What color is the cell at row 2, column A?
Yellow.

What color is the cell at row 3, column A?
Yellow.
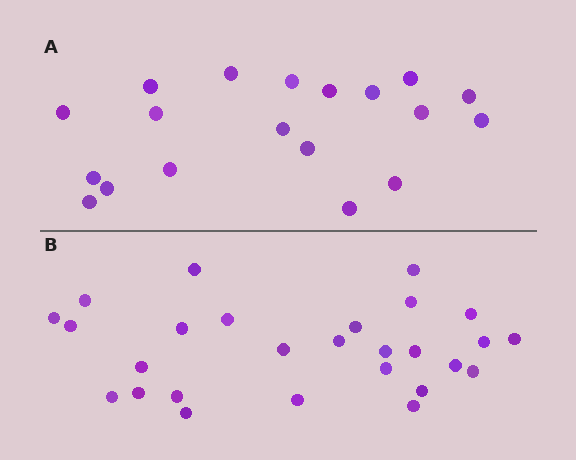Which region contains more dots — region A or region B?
Region B (the bottom region) has more dots.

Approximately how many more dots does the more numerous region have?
Region B has roughly 8 or so more dots than region A.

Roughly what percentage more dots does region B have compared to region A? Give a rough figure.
About 40% more.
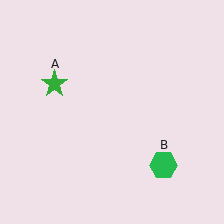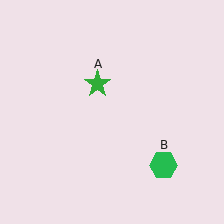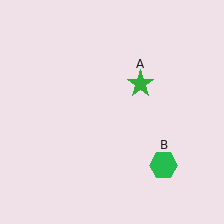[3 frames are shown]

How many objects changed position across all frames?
1 object changed position: green star (object A).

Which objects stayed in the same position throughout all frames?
Green hexagon (object B) remained stationary.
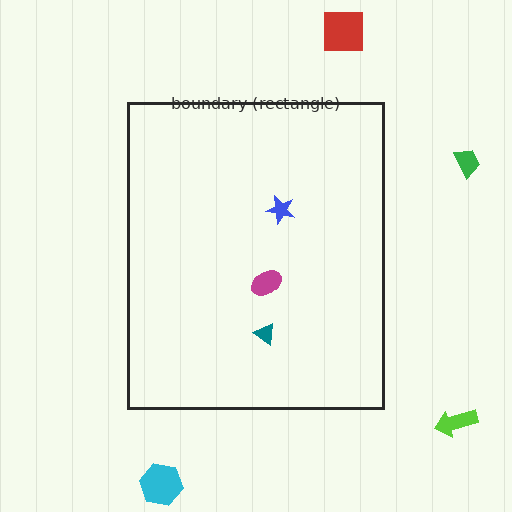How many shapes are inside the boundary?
3 inside, 4 outside.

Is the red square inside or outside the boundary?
Outside.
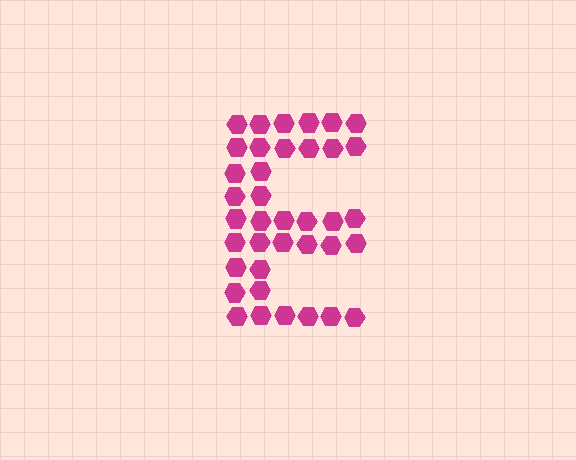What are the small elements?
The small elements are hexagons.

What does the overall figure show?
The overall figure shows the letter E.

▶ EXERCISE OBJECTIVE
Reproduce the records, all of them, word for word; omit the pictures.

▶ SOLUTION
What color is the cell at row 2, column A?
Yellow.

What color is the cell at row 3, column A?
Yellow.
Which region contains more dots — region A or region B?
Region B (the bottom region) has more dots.

Approximately how many more dots does the more numerous region have?
Region B has roughly 8 or so more dots than region A.

Roughly what percentage more dots does region B have compared to region A? Give a rough figure.
About 40% more.
[3 frames are shown]

How many objects changed position across all frames?
1 object changed position: green star (object A).

Which objects stayed in the same position throughout all frames?
Green hexagon (object B) remained stationary.
How many shapes are inside the boundary?
3 inside, 4 outside.

Is the red square inside or outside the boundary?
Outside.
What are the small elements?
The small elements are hexagons.

What does the overall figure show?
The overall figure shows the letter E.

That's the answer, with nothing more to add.